▶ [RECORDS FOR THE EXERCISE]:
────────────────────────────────────────

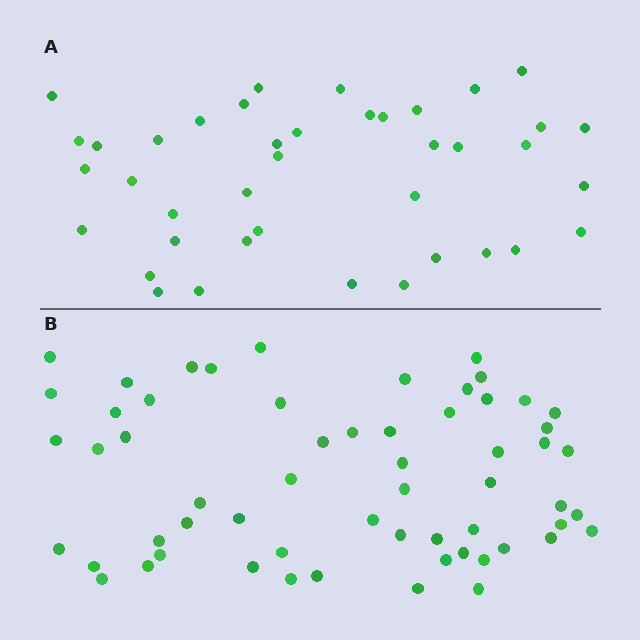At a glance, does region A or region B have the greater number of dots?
Region B (the bottom region) has more dots.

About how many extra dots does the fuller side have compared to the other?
Region B has approximately 20 more dots than region A.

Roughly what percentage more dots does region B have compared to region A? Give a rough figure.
About 50% more.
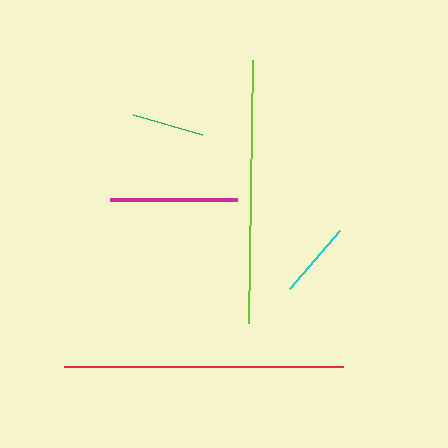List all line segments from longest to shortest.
From longest to shortest: red and lime (about equal), magenta, cyan and green (about equal).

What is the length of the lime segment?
The lime segment is approximately 263 pixels long.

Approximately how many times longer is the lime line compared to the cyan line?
The lime line is approximately 3.4 times the length of the cyan line.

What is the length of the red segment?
The red segment is approximately 279 pixels long.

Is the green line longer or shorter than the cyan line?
The cyan and green lines are approximately the same length (about 77 and 72 pixels).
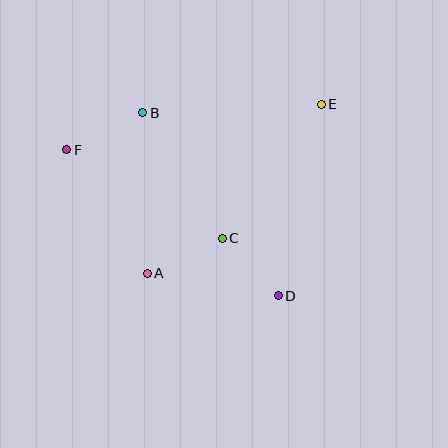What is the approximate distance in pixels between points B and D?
The distance between B and D is approximately 228 pixels.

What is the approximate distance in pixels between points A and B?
The distance between A and B is approximately 160 pixels.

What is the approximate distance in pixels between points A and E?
The distance between A and E is approximately 243 pixels.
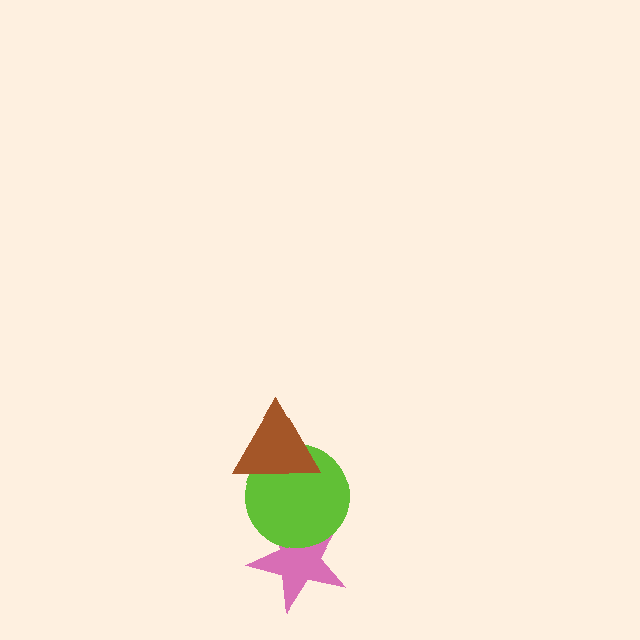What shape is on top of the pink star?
The lime circle is on top of the pink star.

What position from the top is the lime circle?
The lime circle is 2nd from the top.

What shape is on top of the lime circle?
The brown triangle is on top of the lime circle.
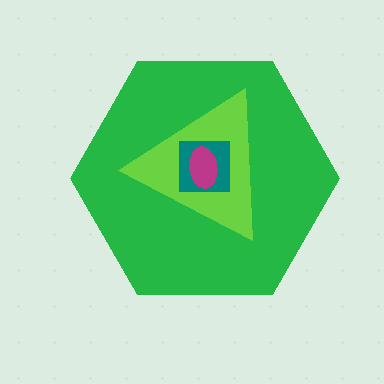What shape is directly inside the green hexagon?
The lime triangle.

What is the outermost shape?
The green hexagon.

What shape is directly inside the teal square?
The magenta ellipse.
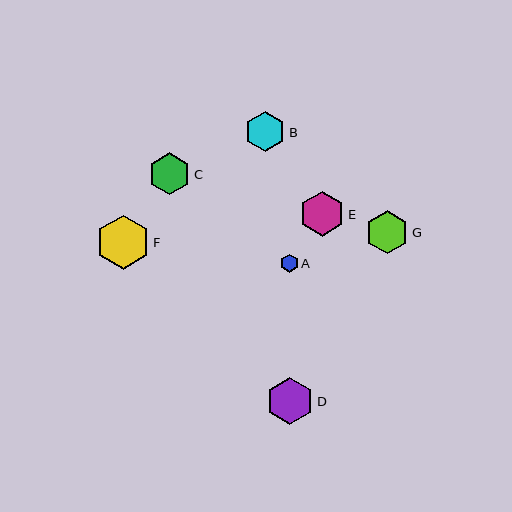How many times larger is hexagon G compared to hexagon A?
Hexagon G is approximately 2.4 times the size of hexagon A.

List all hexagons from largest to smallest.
From largest to smallest: F, D, E, G, C, B, A.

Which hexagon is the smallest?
Hexagon A is the smallest with a size of approximately 18 pixels.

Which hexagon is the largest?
Hexagon F is the largest with a size of approximately 54 pixels.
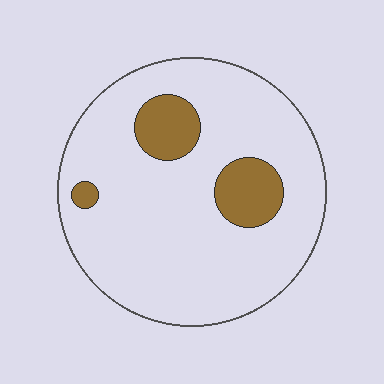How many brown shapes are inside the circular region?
3.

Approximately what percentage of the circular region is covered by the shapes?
Approximately 15%.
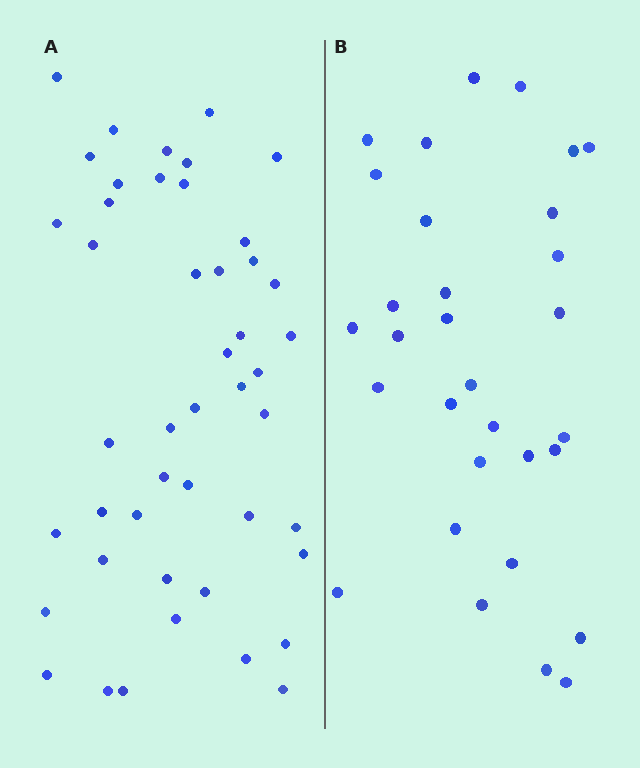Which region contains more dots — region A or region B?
Region A (the left region) has more dots.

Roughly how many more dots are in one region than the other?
Region A has approximately 15 more dots than region B.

────────────────────────────────────────

Copy out only the lines beginning at the line with "What shape is on top of the lime circle?" and ending at the last line of the entries. Keep them exact; drop pictures.

What shape is on top of the lime circle?
The brown triangle is on top of the lime circle.
What shape is directly inside the green hexagon?
The lime triangle.

What is the outermost shape?
The green hexagon.

What shape is directly inside the teal square?
The magenta ellipse.
How many times larger is hexagon G compared to hexagon A?
Hexagon G is approximately 2.4 times the size of hexagon A.

List all hexagons from largest to smallest.
From largest to smallest: F, D, E, G, C, B, A.

Which hexagon is the smallest?
Hexagon A is the smallest with a size of approximately 18 pixels.

Which hexagon is the largest?
Hexagon F is the largest with a size of approximately 54 pixels.
How many brown shapes are inside the circular region?
3.

Approximately what percentage of the circular region is covered by the shapes?
Approximately 15%.
Which region contains more dots — region A or region B?
Region A (the left region) has more dots.

Roughly how many more dots are in one region than the other?
Region A has approximately 15 more dots than region B.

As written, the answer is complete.